> Task statement
Below is a listing to transcribe in full and exactly; keep the pictures out.
# Given records start
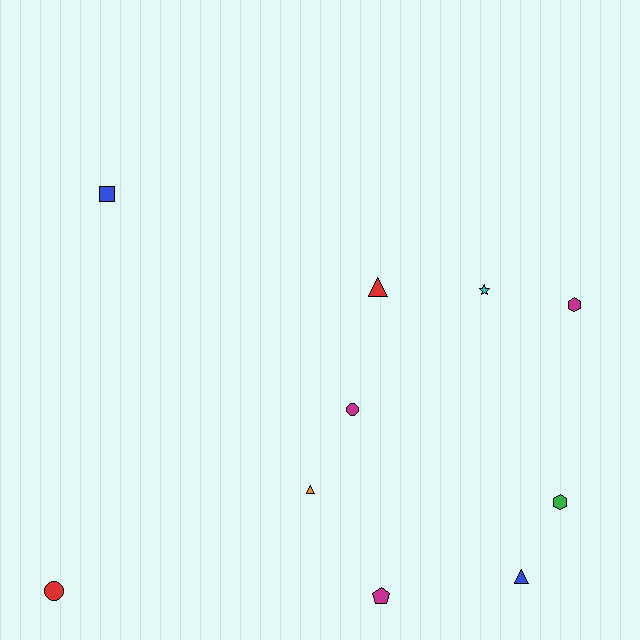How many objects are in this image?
There are 10 objects.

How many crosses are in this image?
There are no crosses.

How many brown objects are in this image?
There are no brown objects.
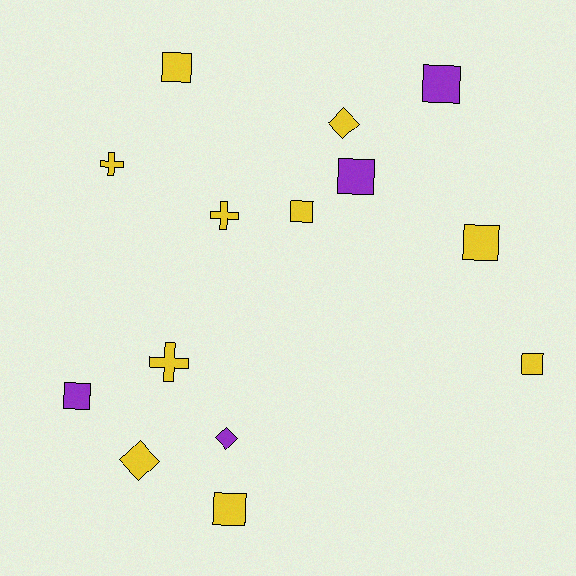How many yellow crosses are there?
There are 3 yellow crosses.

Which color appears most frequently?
Yellow, with 10 objects.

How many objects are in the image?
There are 14 objects.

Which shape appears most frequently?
Square, with 8 objects.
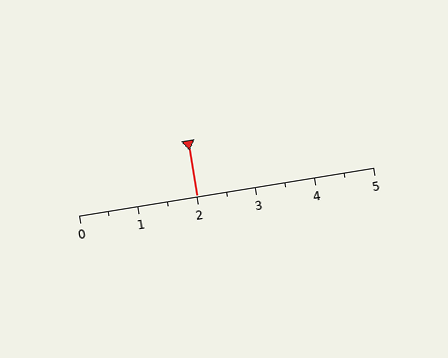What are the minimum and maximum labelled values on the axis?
The axis runs from 0 to 5.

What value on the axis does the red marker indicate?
The marker indicates approximately 2.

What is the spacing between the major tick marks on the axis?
The major ticks are spaced 1 apart.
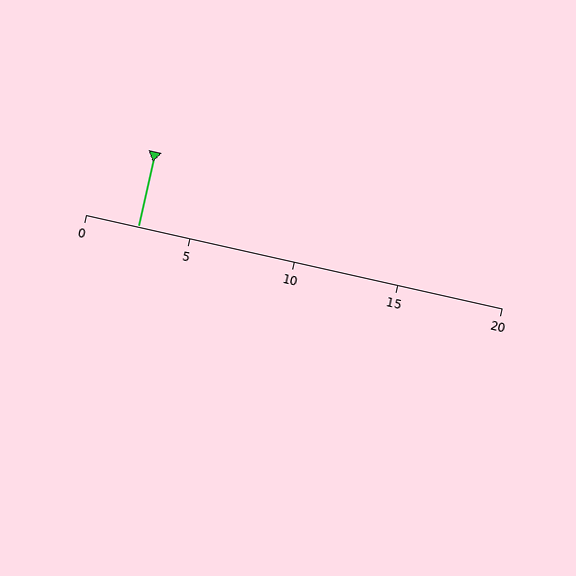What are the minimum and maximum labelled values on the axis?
The axis runs from 0 to 20.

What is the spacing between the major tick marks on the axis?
The major ticks are spaced 5 apart.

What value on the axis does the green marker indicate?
The marker indicates approximately 2.5.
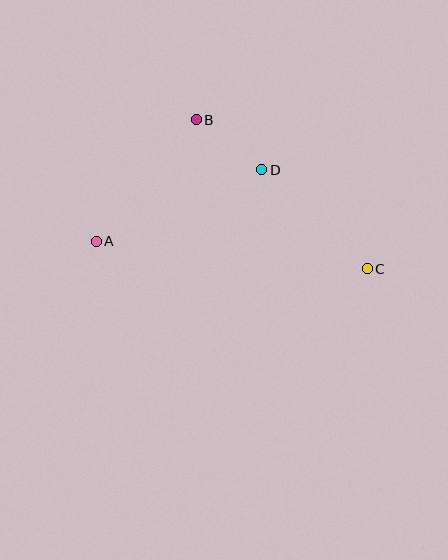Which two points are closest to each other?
Points B and D are closest to each other.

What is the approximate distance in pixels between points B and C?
The distance between B and C is approximately 227 pixels.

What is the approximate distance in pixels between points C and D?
The distance between C and D is approximately 145 pixels.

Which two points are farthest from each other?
Points A and C are farthest from each other.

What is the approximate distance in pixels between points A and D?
The distance between A and D is approximately 180 pixels.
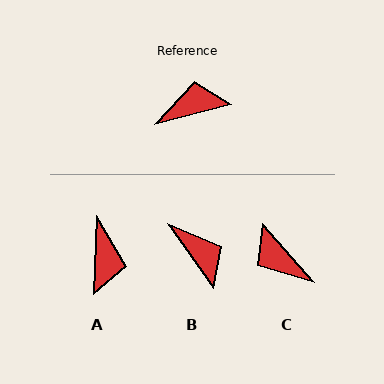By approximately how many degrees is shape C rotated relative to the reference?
Approximately 117 degrees counter-clockwise.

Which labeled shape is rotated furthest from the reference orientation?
C, about 117 degrees away.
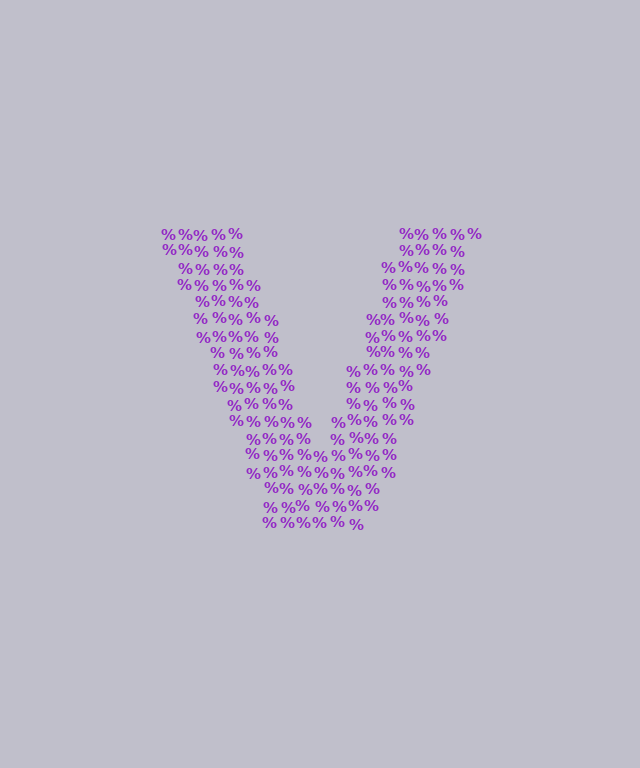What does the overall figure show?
The overall figure shows the letter V.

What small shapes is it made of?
It is made of small percent signs.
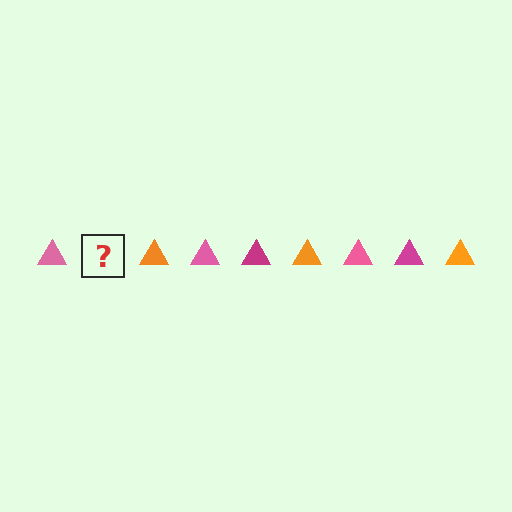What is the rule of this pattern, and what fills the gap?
The rule is that the pattern cycles through pink, magenta, orange triangles. The gap should be filled with a magenta triangle.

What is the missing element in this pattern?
The missing element is a magenta triangle.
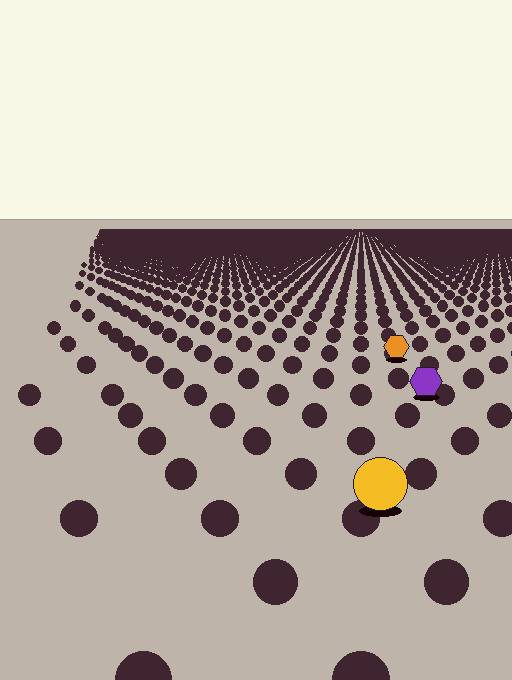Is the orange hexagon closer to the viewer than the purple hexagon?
No. The purple hexagon is closer — you can tell from the texture gradient: the ground texture is coarser near it.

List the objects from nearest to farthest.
From nearest to farthest: the yellow circle, the purple hexagon, the orange hexagon.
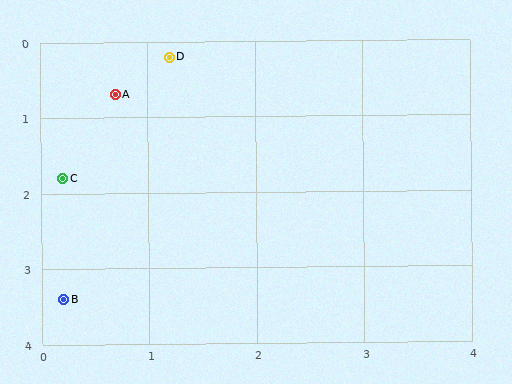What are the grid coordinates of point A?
Point A is at approximately (0.7, 0.7).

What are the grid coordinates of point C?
Point C is at approximately (0.2, 1.8).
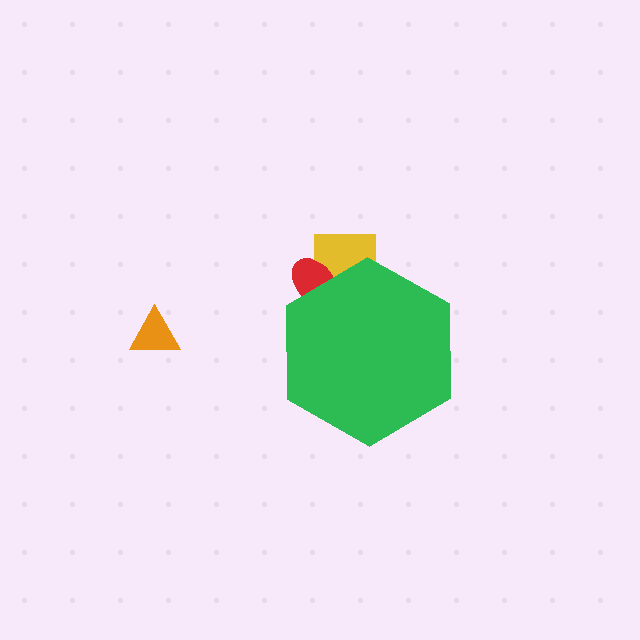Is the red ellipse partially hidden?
Yes, the red ellipse is partially hidden behind the green hexagon.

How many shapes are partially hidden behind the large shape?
2 shapes are partially hidden.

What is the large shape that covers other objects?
A green hexagon.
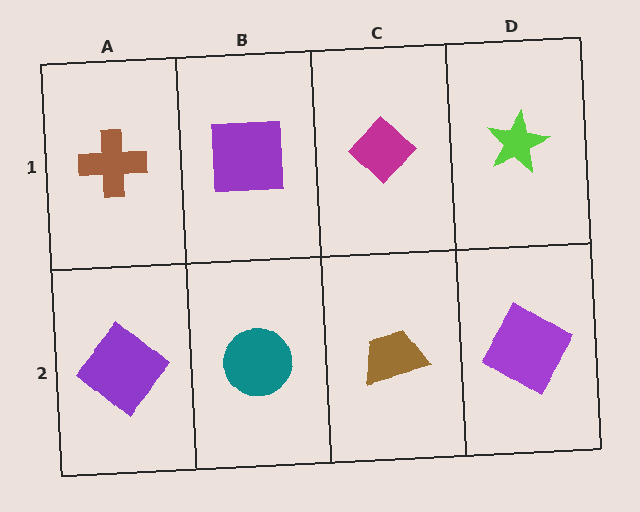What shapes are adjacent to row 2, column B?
A purple square (row 1, column B), a purple diamond (row 2, column A), a brown trapezoid (row 2, column C).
# Given records end
> Solution to the problem
How many objects are in this image?
There are 10 objects.

How many crosses are in this image?
There are no crosses.

How many brown objects are in this image?
There are no brown objects.
How many yellow crosses are there?
There are 3 yellow crosses.

Which color appears most frequently?
Yellow, with 10 objects.

How many objects are in the image?
There are 14 objects.

Which shape appears most frequently?
Square, with 8 objects.
What are the minimum and maximum labelled values on the axis?
The axis runs from 0 to 5.

What value on the axis does the red marker indicate?
The marker indicates approximately 2.

What is the spacing between the major tick marks on the axis?
The major ticks are spaced 1 apart.
What are the minimum and maximum labelled values on the axis?
The axis runs from 0 to 20.

What is the spacing between the major tick marks on the axis?
The major ticks are spaced 5 apart.

What value on the axis does the green marker indicate?
The marker indicates approximately 2.5.
Which two points are closest to each other?
Points B and D are closest to each other.

What is the approximate distance in pixels between points B and C?
The distance between B and C is approximately 227 pixels.

What is the approximate distance in pixels between points C and D?
The distance between C and D is approximately 145 pixels.

Which two points are farthest from each other?
Points A and C are farthest from each other.

What is the approximate distance in pixels between points A and D?
The distance between A and D is approximately 180 pixels.
By approximately how many degrees is shape C rotated relative to the reference?
Approximately 117 degrees counter-clockwise.

Which labeled shape is rotated furthest from the reference orientation?
C, about 117 degrees away.
What does the overall figure show?
The overall figure shows the letter V.

What small shapes is it made of?
It is made of small percent signs.
What is the rule of this pattern, and what fills the gap?
The rule is that the pattern cycles through pink, magenta, orange triangles. The gap should be filled with a magenta triangle.

What is the missing element in this pattern?
The missing element is a magenta triangle.
Is the orange hexagon closer to the viewer than the purple hexagon?
No. The purple hexagon is closer — you can tell from the texture gradient: the ground texture is coarser near it.

List the objects from nearest to farthest.
From nearest to farthest: the yellow circle, the purple hexagon, the orange hexagon.
What are the grid coordinates of point A?
Point A is at approximately (0.7, 0.7).

What are the grid coordinates of point C?
Point C is at approximately (0.2, 1.8).
Is the red ellipse partially hidden?
Yes, the red ellipse is partially hidden behind the green hexagon.

How many shapes are partially hidden behind the large shape?
2 shapes are partially hidden.

What is the large shape that covers other objects?
A green hexagon.
What shapes are adjacent to row 2, column B?
A purple square (row 1, column B), a purple diamond (row 2, column A), a brown trapezoid (row 2, column C).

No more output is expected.